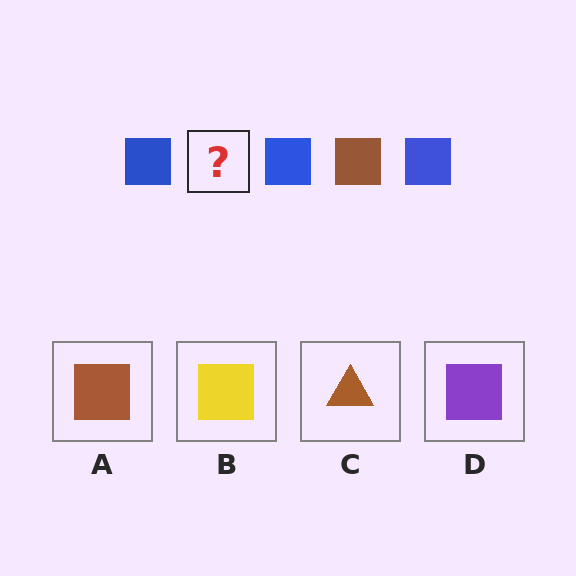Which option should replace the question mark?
Option A.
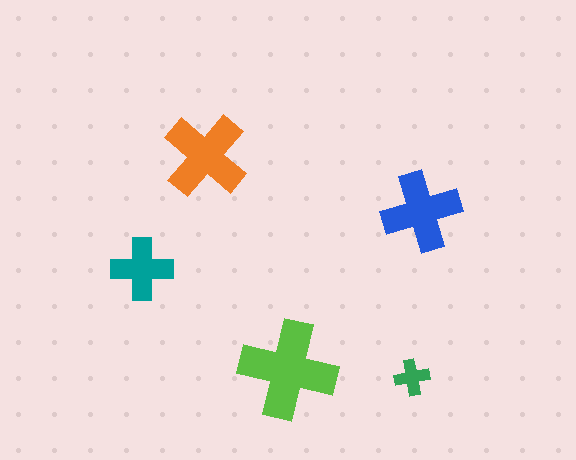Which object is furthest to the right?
The blue cross is rightmost.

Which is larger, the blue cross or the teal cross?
The blue one.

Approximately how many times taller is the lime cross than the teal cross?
About 1.5 times taller.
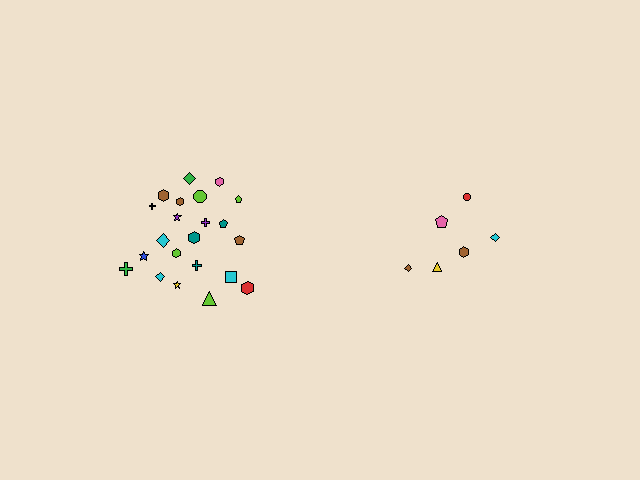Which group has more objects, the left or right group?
-=-=-
_Task prompt_:
Extract the full listing above verbatim; pictures are to be left out of the copy.

_The completed task_:
Which option should replace the question mark?
Option A.
Which object is furthest to the right?
The blue cross is rightmost.

Which is larger, the blue cross or the teal cross?
The blue one.

Approximately how many times taller is the lime cross than the teal cross?
About 1.5 times taller.
Which group has more objects, the left or right group?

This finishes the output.